**Information given:**

:::::

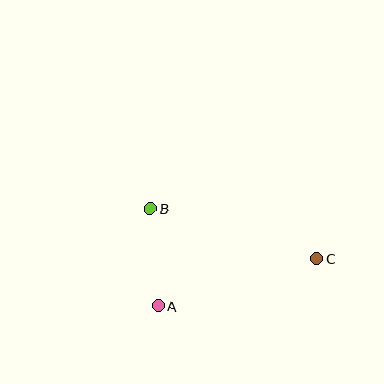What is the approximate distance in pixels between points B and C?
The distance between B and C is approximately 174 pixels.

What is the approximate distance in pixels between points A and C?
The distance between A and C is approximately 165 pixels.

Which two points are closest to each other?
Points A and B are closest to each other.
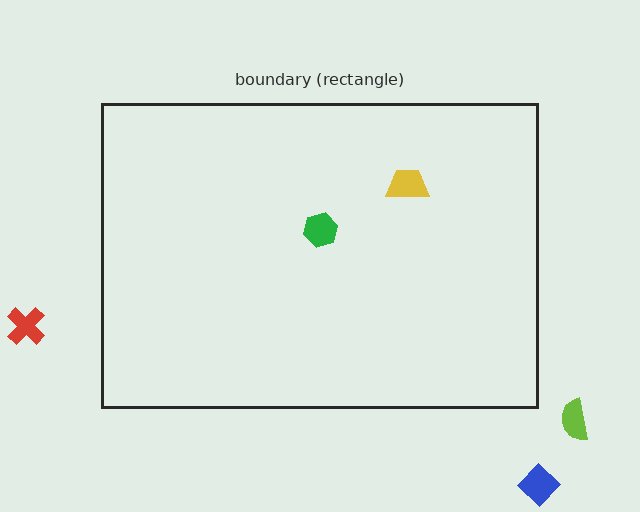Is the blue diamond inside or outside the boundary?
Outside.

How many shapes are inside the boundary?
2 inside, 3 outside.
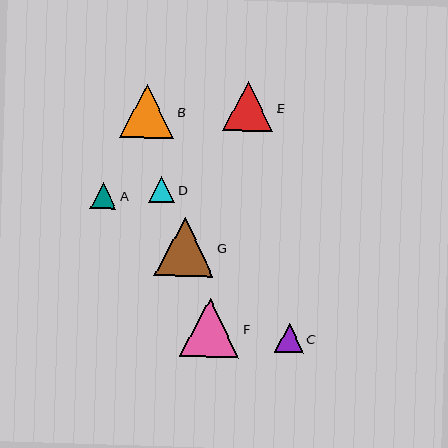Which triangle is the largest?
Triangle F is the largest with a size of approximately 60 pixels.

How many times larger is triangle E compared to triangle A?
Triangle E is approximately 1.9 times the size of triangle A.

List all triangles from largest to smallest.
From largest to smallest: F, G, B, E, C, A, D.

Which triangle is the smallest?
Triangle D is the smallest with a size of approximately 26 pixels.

:::::

**Given request:** Only the lines from the one containing "Is the blue" through the last line of the entries above belong in the copy; reproduce them exactly and drop every picture.

**Complete output:**
Is the blue diamond inside or outside the boundary?
Outside.

How many shapes are inside the boundary?
2 inside, 3 outside.
Which triangle is the largest?
Triangle F is the largest with a size of approximately 60 pixels.

How many times larger is triangle E compared to triangle A?
Triangle E is approximately 1.9 times the size of triangle A.

List all triangles from largest to smallest.
From largest to smallest: F, G, B, E, C, A, D.

Which triangle is the smallest?
Triangle D is the smallest with a size of approximately 26 pixels.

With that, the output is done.